- [Problem to work on] Without the pictures, give the entries below again exactly as written.

- [Recorded data]
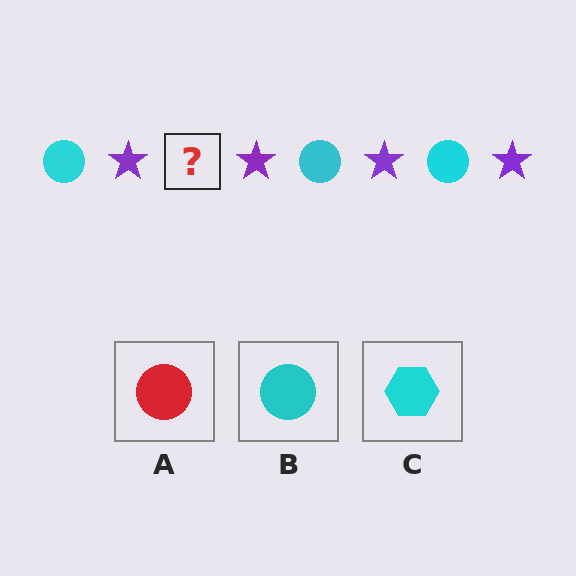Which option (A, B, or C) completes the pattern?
B.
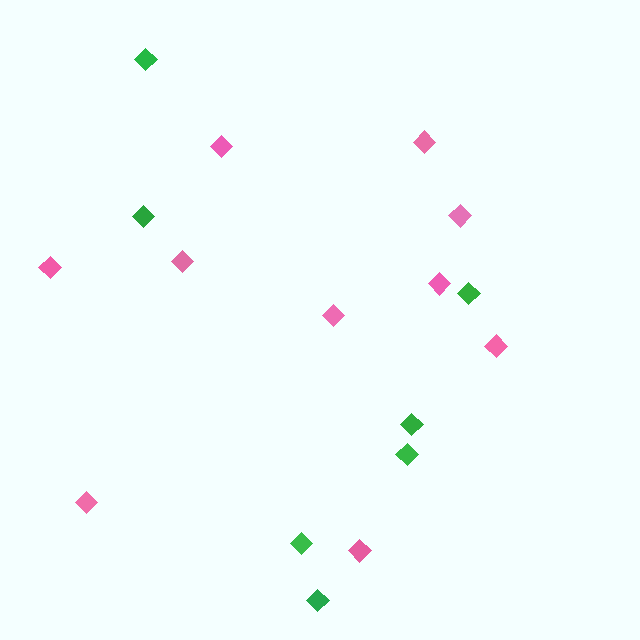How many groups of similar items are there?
There are 2 groups: one group of pink diamonds (10) and one group of green diamonds (7).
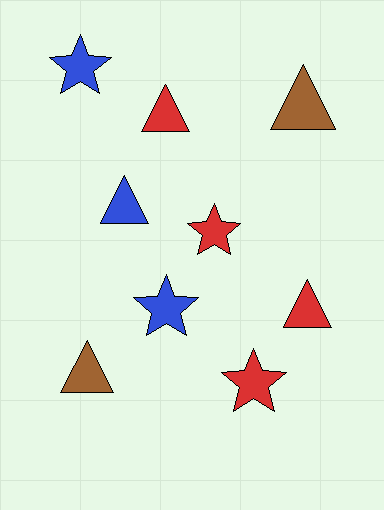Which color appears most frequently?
Red, with 4 objects.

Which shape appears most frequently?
Triangle, with 5 objects.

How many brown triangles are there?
There are 2 brown triangles.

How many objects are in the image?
There are 9 objects.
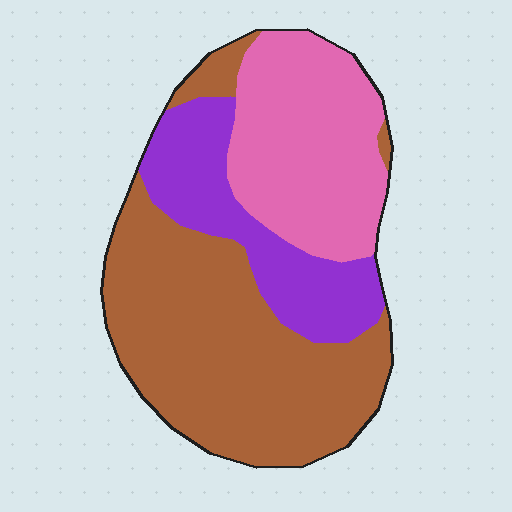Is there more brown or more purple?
Brown.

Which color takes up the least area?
Purple, at roughly 20%.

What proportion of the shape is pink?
Pink covers about 30% of the shape.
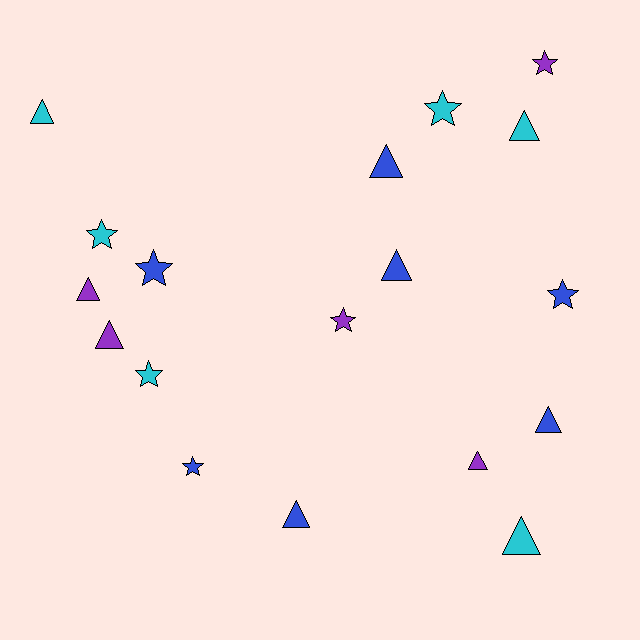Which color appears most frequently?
Blue, with 7 objects.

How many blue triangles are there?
There are 4 blue triangles.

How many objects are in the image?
There are 18 objects.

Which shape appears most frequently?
Triangle, with 10 objects.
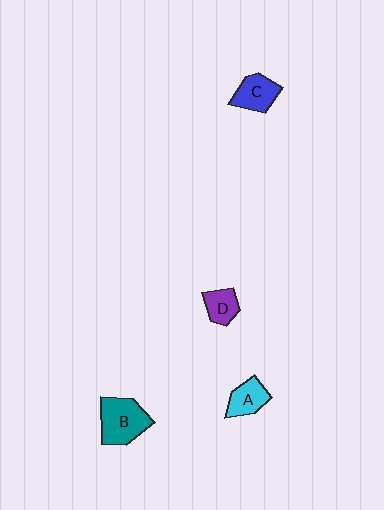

- [Written solution]
Which option (A, B, or C) completes the pattern?
B.
How many groups of similar items are there?
There are 2 groups: one group of pink diamonds (10) and one group of green diamonds (7).
Which color appears most frequently?
Red, with 4 objects.

Which shape appears most frequently?
Triangle, with 5 objects.

How many brown triangles are there?
There are 2 brown triangles.

How many objects are in the image?
There are 9 objects.
Is there more brown or more purple?
Brown.

Which color takes up the least area?
Purple, at roughly 20%.

What proportion of the shape is pink?
Pink covers about 30% of the shape.
Which color appears most frequently?
Blue, with 7 objects.

How many blue triangles are there?
There are 4 blue triangles.

How many objects are in the image?
There are 18 objects.

Which shape appears most frequently?
Triangle, with 10 objects.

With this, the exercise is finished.